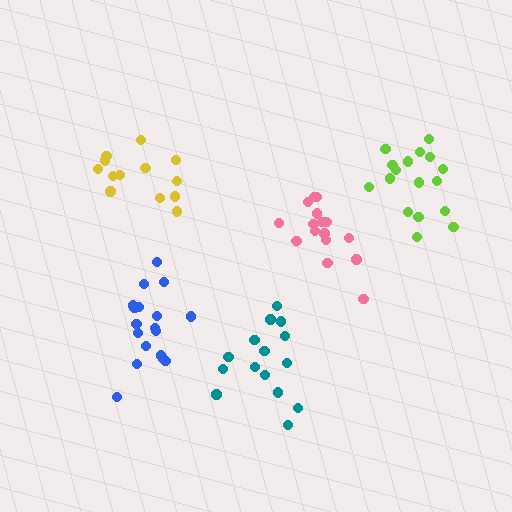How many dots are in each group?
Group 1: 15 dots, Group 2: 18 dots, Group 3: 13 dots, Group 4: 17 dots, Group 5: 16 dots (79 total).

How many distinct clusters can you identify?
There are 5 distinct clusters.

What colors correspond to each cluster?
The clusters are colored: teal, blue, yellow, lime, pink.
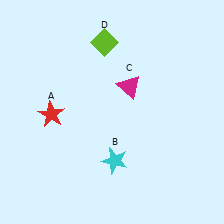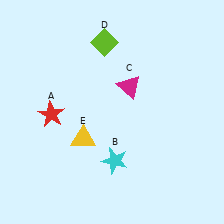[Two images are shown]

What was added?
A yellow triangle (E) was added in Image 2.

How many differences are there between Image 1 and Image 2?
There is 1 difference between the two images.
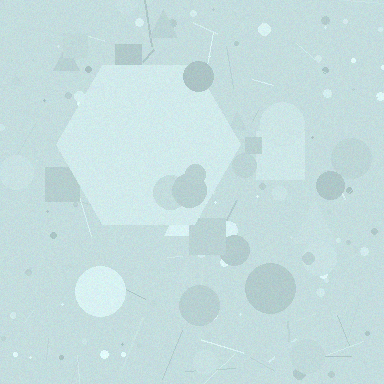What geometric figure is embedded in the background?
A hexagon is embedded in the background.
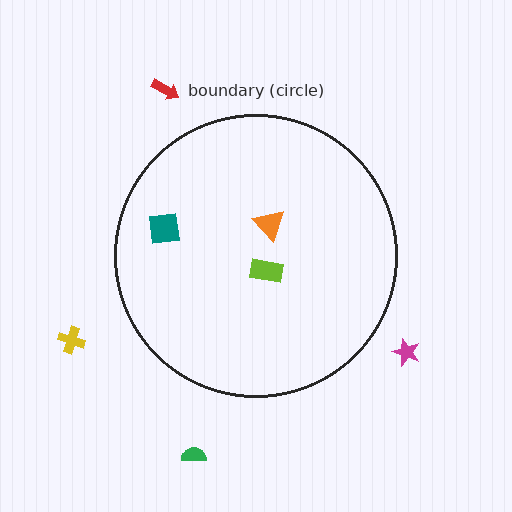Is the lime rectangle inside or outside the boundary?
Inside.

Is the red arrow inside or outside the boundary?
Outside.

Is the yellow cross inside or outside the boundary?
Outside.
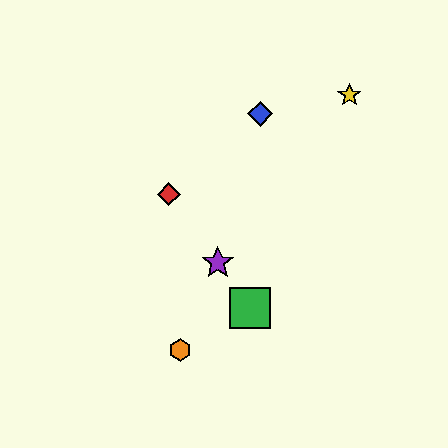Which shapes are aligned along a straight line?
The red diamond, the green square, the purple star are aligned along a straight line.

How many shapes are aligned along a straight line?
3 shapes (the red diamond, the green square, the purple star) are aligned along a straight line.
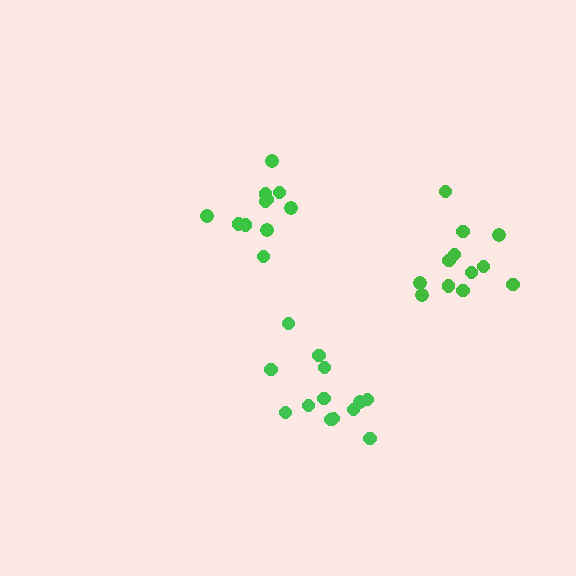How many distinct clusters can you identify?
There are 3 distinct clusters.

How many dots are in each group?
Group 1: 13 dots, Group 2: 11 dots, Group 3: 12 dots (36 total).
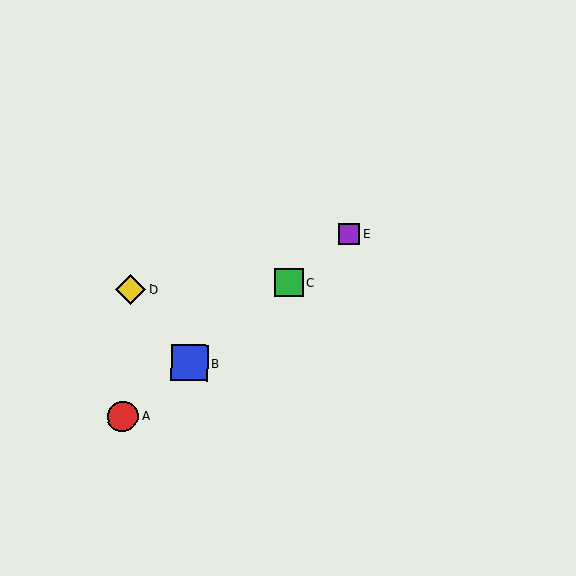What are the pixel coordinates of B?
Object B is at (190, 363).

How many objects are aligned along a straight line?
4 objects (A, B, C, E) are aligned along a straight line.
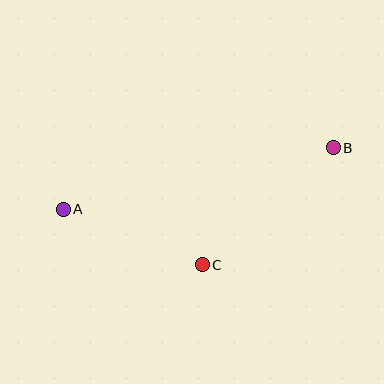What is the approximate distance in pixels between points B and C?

================================

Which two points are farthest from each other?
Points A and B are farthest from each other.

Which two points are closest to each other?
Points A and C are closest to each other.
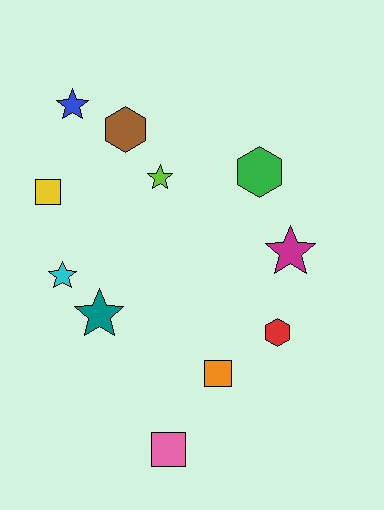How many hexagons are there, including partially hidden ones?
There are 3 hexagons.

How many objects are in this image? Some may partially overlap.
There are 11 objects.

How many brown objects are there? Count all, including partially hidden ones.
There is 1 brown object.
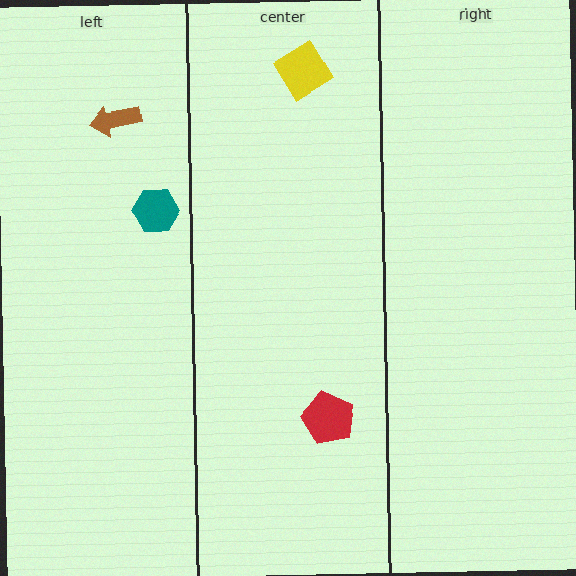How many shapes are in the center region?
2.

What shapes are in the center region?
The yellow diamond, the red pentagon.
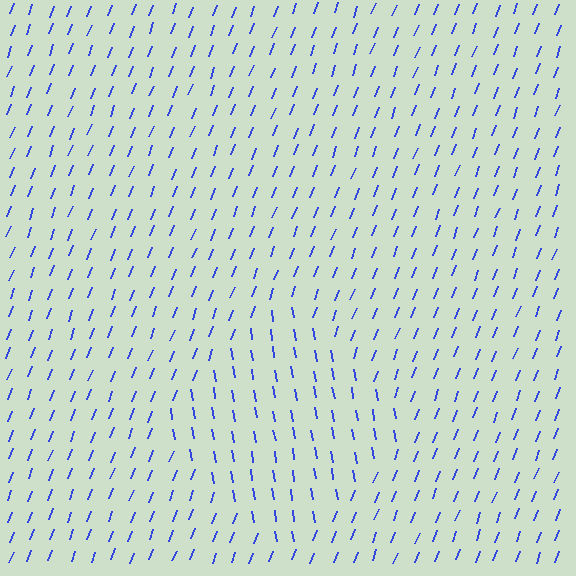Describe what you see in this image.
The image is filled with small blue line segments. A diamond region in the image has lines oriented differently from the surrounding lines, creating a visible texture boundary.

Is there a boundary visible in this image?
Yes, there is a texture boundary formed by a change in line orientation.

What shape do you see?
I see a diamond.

================================

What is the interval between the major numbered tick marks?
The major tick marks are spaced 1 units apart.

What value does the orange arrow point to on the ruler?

================================

What is being asked: Retype, word for word, only the lines from the one containing "Is the yellow" through the one containing "What is the approximate", both included, and leave out any pictures.

Correct answer:
Is the yellow cross inside or outside the boundary?
Outside.
Which shapes are aligned along a straight line?
The red diamond, the green square, the purple star are aligned along a straight line.

How many shapes are aligned along a straight line?
3 shapes (the red diamond, the green square, the purple star) are aligned along a straight line.
How many distinct clusters can you identify?
There are 3 distinct clusters.

How many dots are in each group?
Group 1: 13 dots, Group 2: 11 dots, Group 3: 12 dots (36 total).
What are the pixel coordinates of B?
Object B is at (190, 363).

How many objects are aligned along a straight line?
4 objects (A, B, C, E) are aligned along a straight line.
What is the approximate distance in pixels between points B and C?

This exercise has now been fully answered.